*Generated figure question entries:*

########################################

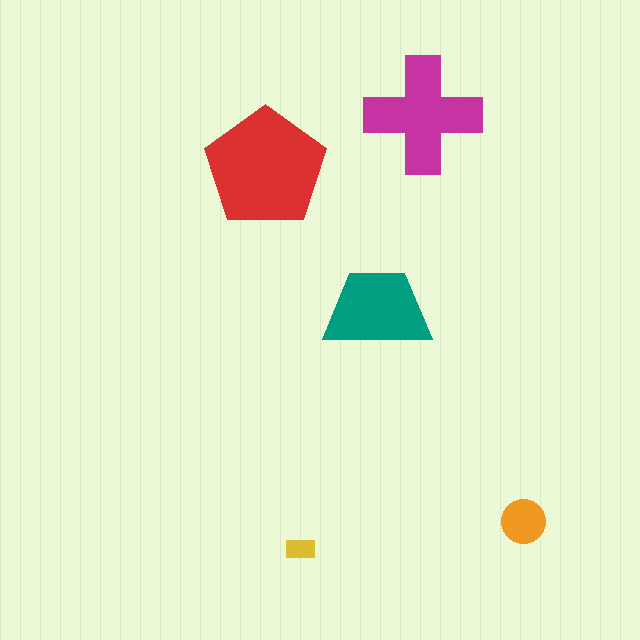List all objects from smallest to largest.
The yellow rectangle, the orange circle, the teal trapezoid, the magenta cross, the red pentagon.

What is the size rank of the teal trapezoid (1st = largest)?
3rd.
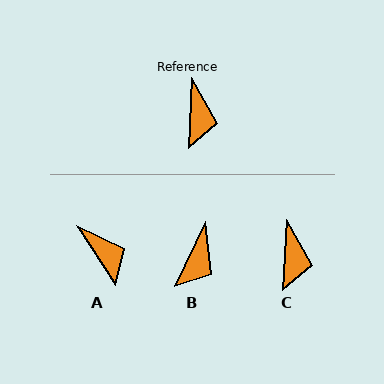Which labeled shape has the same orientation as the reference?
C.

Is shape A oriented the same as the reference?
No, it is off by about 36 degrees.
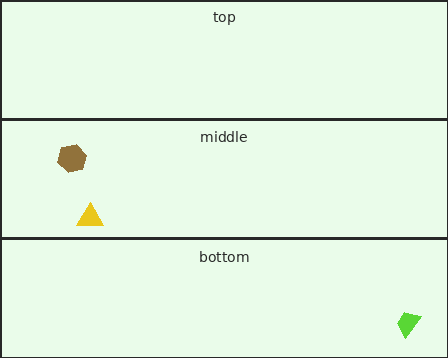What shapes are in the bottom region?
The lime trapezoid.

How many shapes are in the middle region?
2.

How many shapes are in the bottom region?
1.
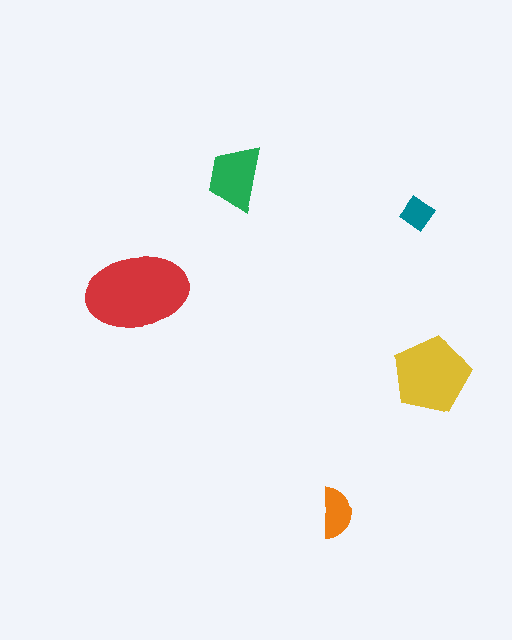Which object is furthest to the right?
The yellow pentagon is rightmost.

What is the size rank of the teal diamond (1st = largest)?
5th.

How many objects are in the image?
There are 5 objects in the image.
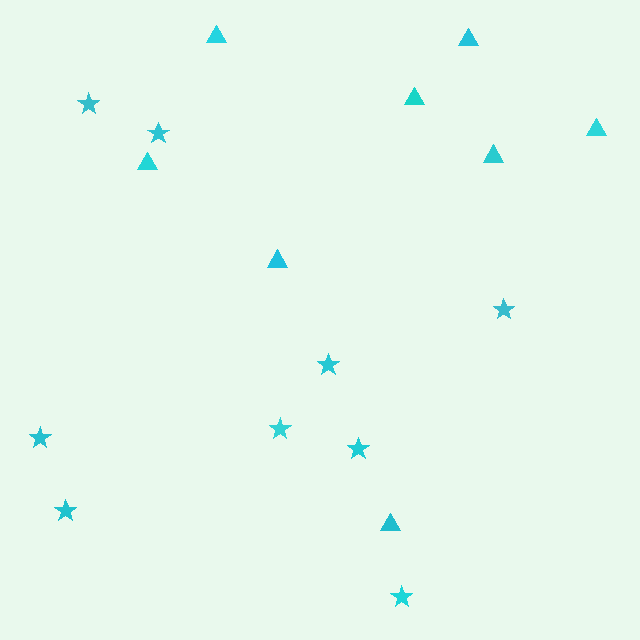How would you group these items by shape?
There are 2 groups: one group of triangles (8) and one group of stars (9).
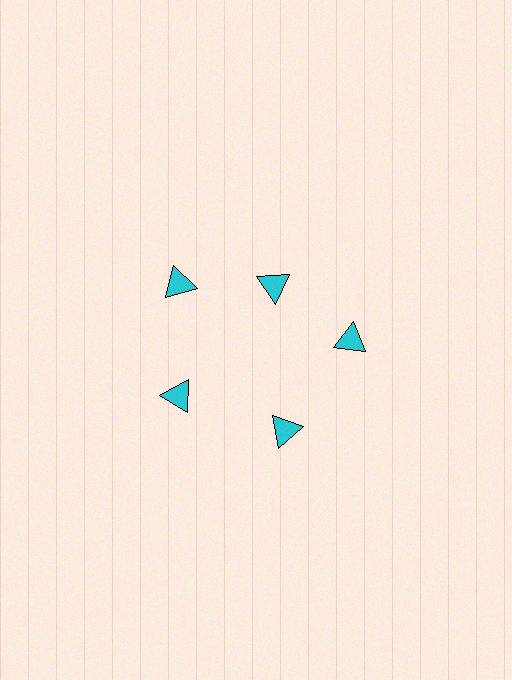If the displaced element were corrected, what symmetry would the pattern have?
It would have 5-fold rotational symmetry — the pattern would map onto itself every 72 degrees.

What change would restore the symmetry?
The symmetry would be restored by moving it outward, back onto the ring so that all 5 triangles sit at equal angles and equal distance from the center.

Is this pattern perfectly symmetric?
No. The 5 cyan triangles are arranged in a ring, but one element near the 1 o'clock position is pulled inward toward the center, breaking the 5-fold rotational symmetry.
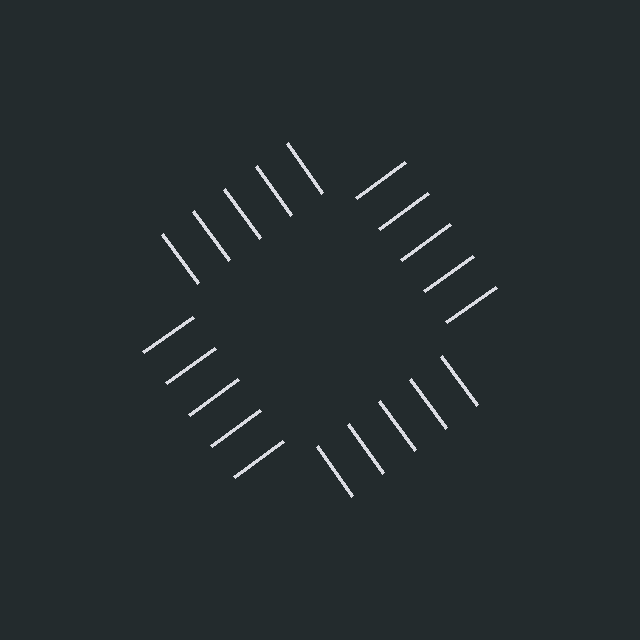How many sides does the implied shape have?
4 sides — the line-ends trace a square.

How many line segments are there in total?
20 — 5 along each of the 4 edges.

########################################

*The task:*
Return the listing above unchanged, apart from dropping its pictures.

*Solution for this exercise:*
List all objects from smallest to largest.
The yellow rectangle, the orange circle, the teal trapezoid, the magenta cross, the red pentagon.

What is the size rank of the teal trapezoid (1st = largest)?
3rd.
Which labeled shape has the same orientation as the reference?
C.

Is shape A oriented the same as the reference?
No, it is off by about 36 degrees.
What shapes are in the bottom region?
The lime trapezoid.

How many shapes are in the middle region?
2.

How many shapes are in the bottom region?
1.
Which object is furthest to the right?
The yellow pentagon is rightmost.

What is the size rank of the teal diamond (1st = largest)?
5th.

How many objects are in the image?
There are 5 objects in the image.
How would you group these items by shape?
There are 2 groups: one group of triangles (8) and one group of stars (9).
If the displaced element were corrected, what symmetry would the pattern have?
It would have 5-fold rotational symmetry — the pattern would map onto itself every 72 degrees.

What change would restore the symmetry?
The symmetry would be restored by moving it outward, back onto the ring so that all 5 triangles sit at equal angles and equal distance from the center.

Is this pattern perfectly symmetric?
No. The 5 cyan triangles are arranged in a ring, but one element near the 1 o'clock position is pulled inward toward the center, breaking the 5-fold rotational symmetry.
How many sides does the implied shape have?
4 sides — the line-ends trace a square.

How many line segments are there in total?
20 — 5 along each of the 4 edges.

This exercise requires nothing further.